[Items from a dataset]
>>>

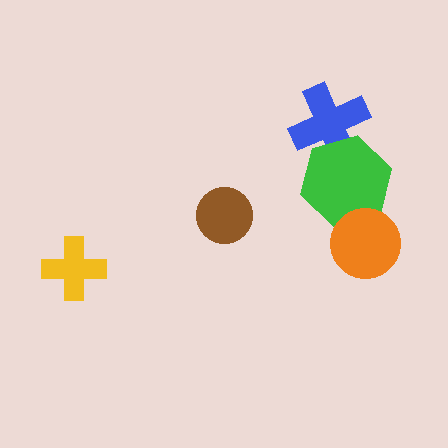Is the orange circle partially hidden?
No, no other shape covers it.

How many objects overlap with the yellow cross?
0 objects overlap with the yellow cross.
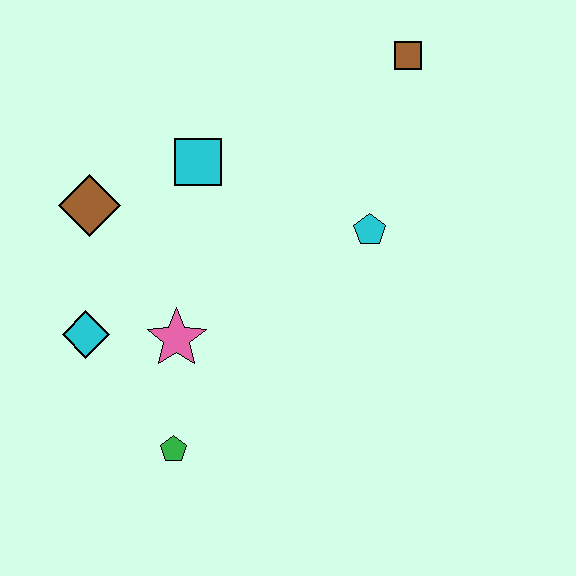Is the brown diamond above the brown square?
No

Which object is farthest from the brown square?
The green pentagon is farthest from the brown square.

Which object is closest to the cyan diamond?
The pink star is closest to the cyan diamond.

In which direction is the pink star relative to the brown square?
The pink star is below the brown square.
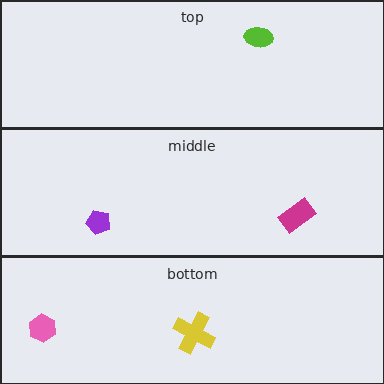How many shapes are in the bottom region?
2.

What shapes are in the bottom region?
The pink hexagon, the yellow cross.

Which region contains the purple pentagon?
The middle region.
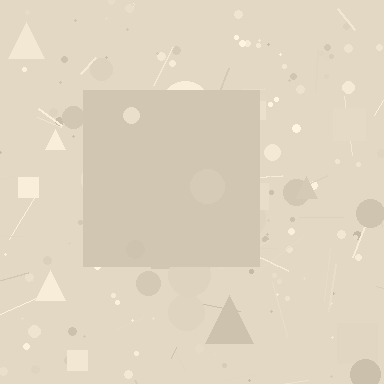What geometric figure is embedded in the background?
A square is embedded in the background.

<<<
>>>

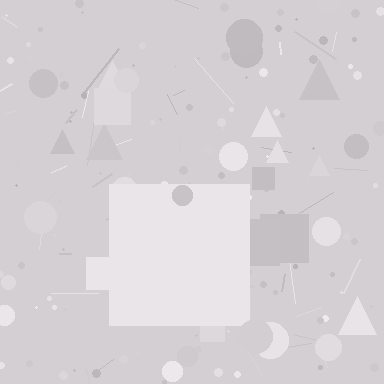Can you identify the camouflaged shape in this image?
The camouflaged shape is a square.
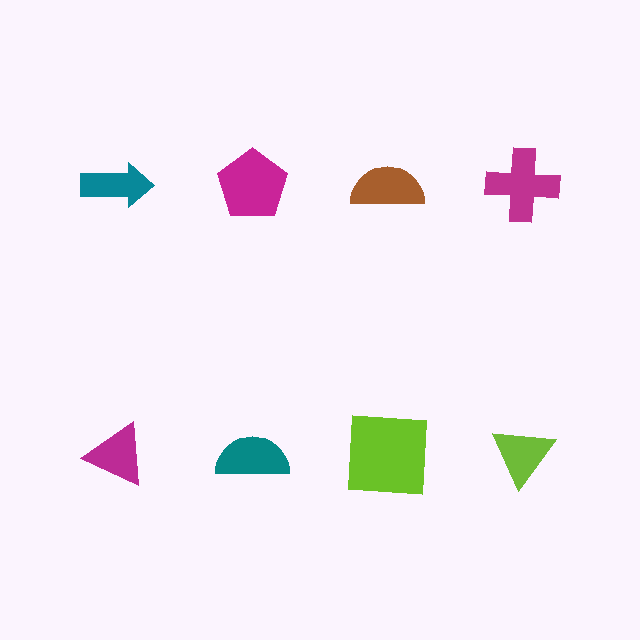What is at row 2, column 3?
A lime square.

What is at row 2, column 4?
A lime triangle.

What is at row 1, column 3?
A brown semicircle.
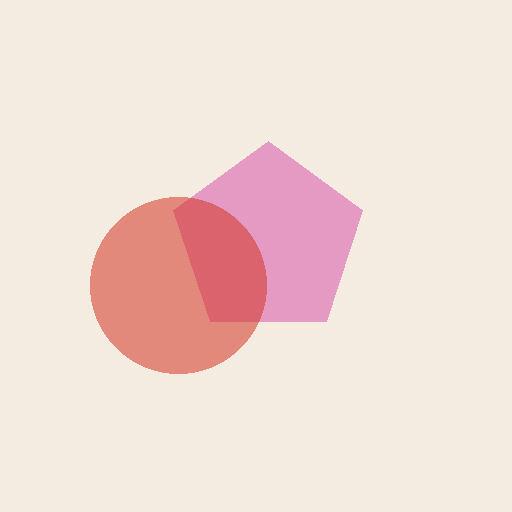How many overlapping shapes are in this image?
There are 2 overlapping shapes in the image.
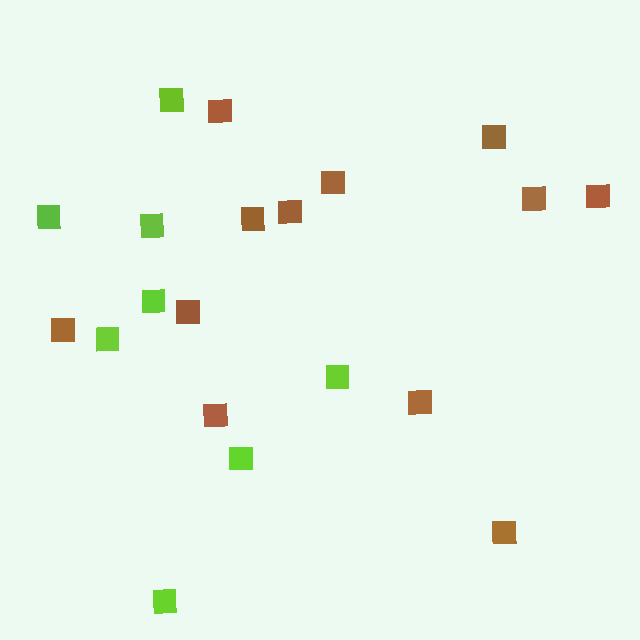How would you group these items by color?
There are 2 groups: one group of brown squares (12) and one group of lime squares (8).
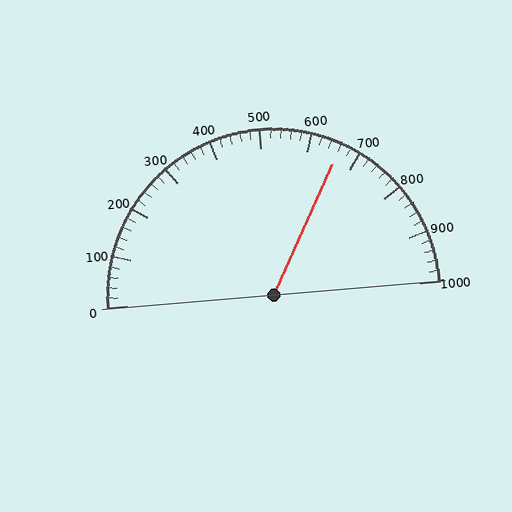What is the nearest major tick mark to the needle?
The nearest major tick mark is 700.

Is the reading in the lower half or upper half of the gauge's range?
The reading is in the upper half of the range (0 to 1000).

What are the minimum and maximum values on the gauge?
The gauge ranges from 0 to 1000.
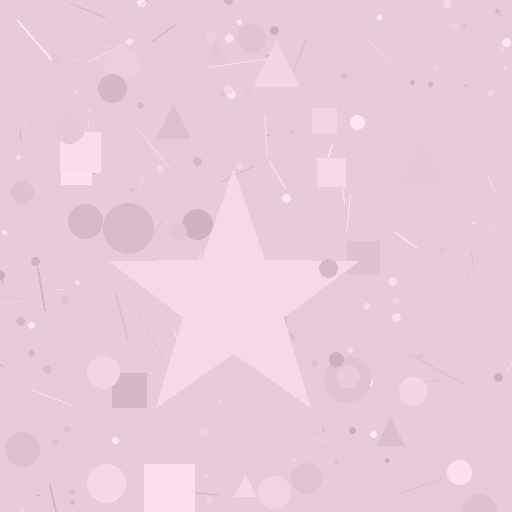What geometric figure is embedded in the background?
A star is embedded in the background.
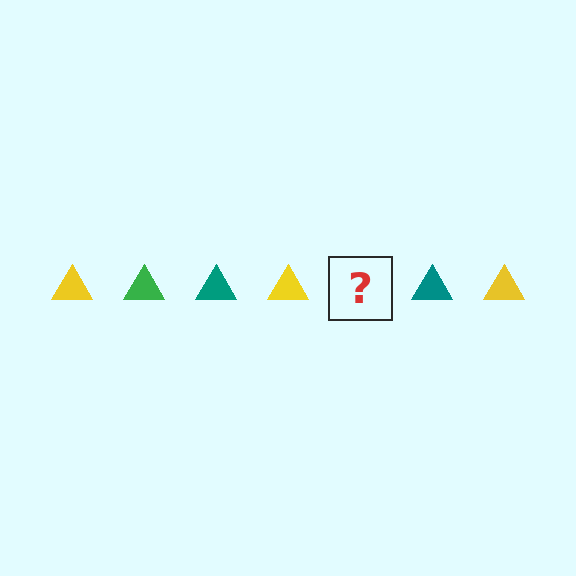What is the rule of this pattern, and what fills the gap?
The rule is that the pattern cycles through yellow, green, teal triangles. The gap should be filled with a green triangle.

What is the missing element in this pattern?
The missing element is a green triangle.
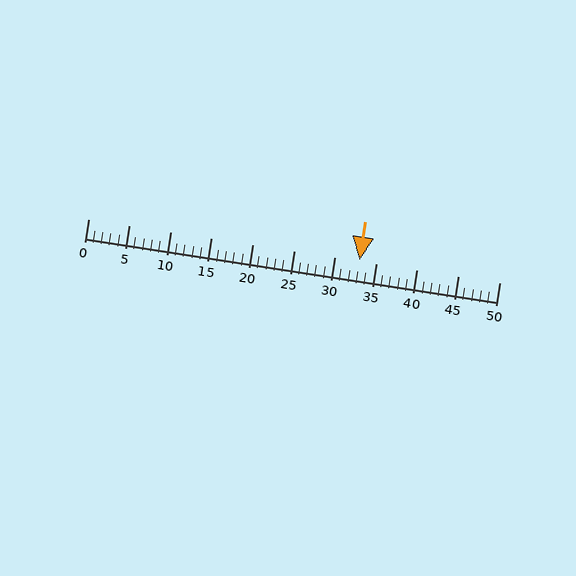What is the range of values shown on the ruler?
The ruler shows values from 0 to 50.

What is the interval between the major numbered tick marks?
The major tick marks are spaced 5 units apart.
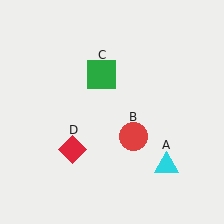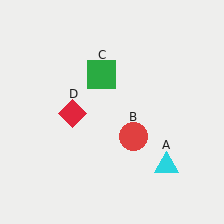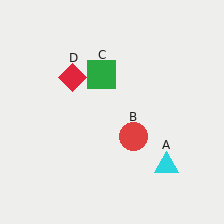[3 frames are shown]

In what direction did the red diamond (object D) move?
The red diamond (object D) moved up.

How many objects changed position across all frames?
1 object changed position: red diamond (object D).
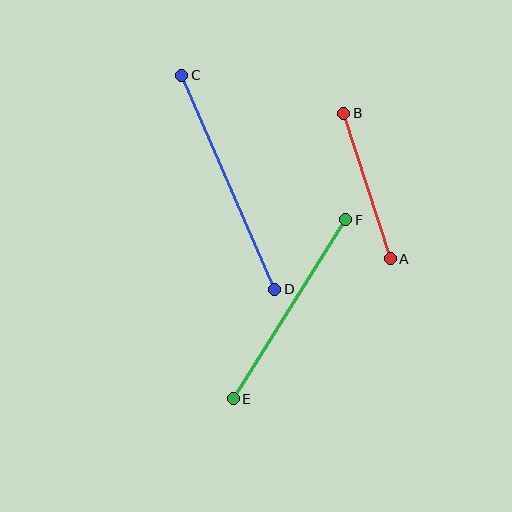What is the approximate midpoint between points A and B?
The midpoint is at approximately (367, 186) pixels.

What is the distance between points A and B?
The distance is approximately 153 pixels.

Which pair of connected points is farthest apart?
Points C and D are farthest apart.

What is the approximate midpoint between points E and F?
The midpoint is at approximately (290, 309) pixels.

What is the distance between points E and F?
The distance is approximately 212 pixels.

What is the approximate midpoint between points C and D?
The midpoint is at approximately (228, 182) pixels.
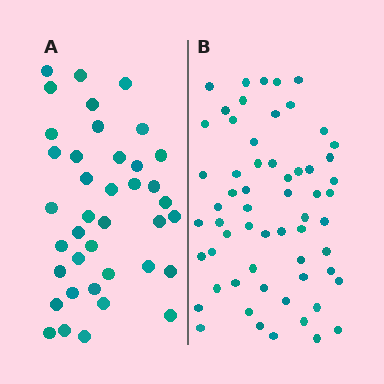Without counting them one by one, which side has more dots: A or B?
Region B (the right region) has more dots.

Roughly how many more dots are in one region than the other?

<<<
>>>

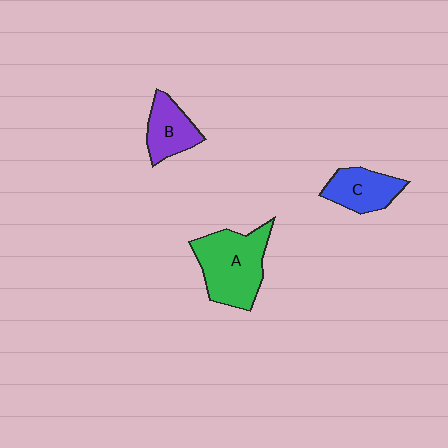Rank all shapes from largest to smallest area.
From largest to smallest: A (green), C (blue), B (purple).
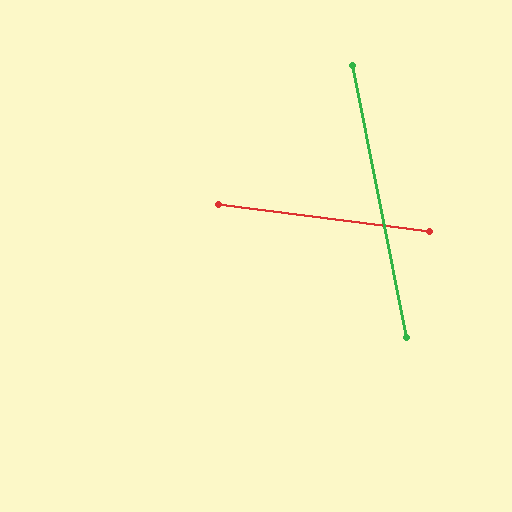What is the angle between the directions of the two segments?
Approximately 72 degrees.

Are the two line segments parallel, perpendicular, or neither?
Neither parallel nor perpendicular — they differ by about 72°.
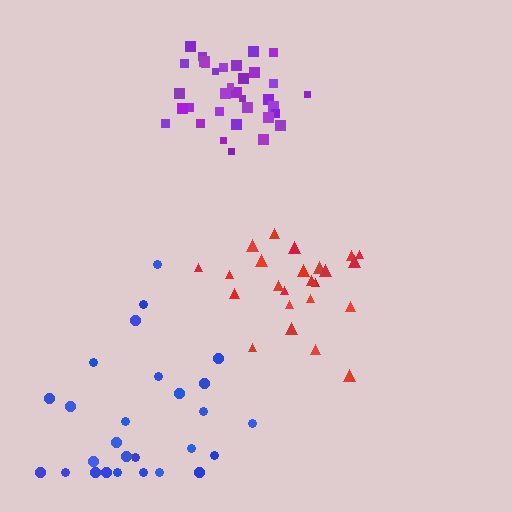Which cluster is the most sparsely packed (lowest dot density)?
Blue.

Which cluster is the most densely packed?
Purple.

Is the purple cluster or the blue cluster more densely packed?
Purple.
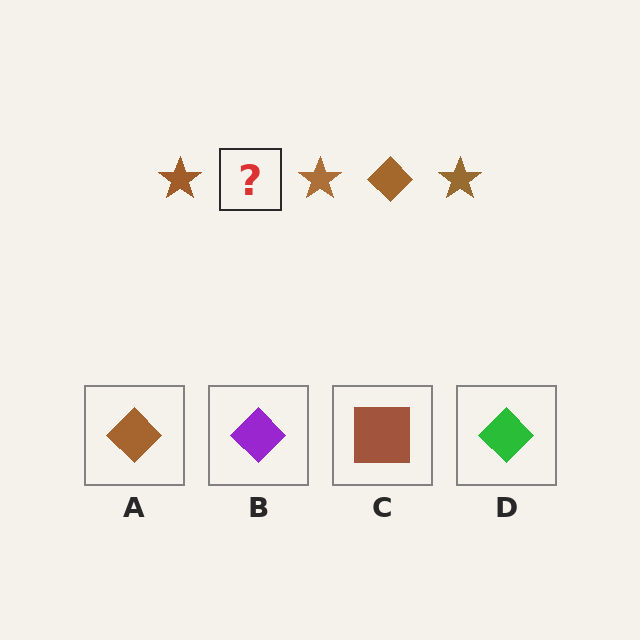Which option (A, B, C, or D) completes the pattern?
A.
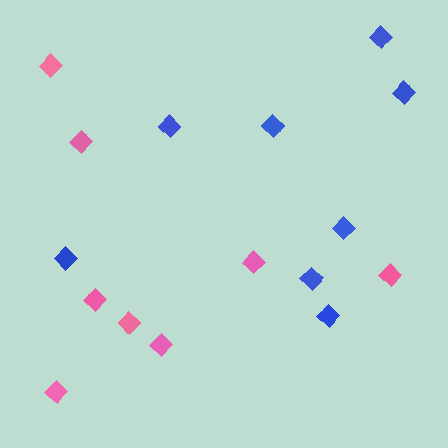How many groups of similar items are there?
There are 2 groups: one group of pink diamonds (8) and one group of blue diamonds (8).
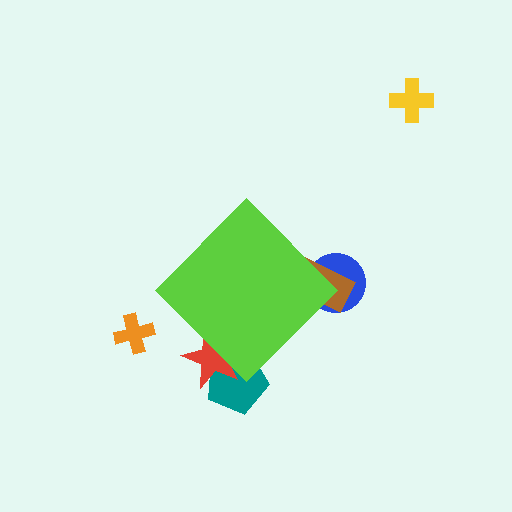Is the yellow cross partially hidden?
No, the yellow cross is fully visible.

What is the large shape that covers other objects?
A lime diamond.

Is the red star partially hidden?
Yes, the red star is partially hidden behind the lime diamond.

<<<

• **What to produce**
Copy, exactly as they stand, the lines from the one that holds "What is the distance between points E and F?" to the one that holds "Roughly how many", both included, and drop every picture.

• **Reply**
What is the distance between points E and F?
The distance is approximately 212 pixels.

What is the approximate midpoint between points C and D?
The midpoint is at approximately (228, 182) pixels.
Without counting them one by one, which side has more dots: A or B?
Region B (the right region) has more dots.

Roughly how many more dots are in one region than the other?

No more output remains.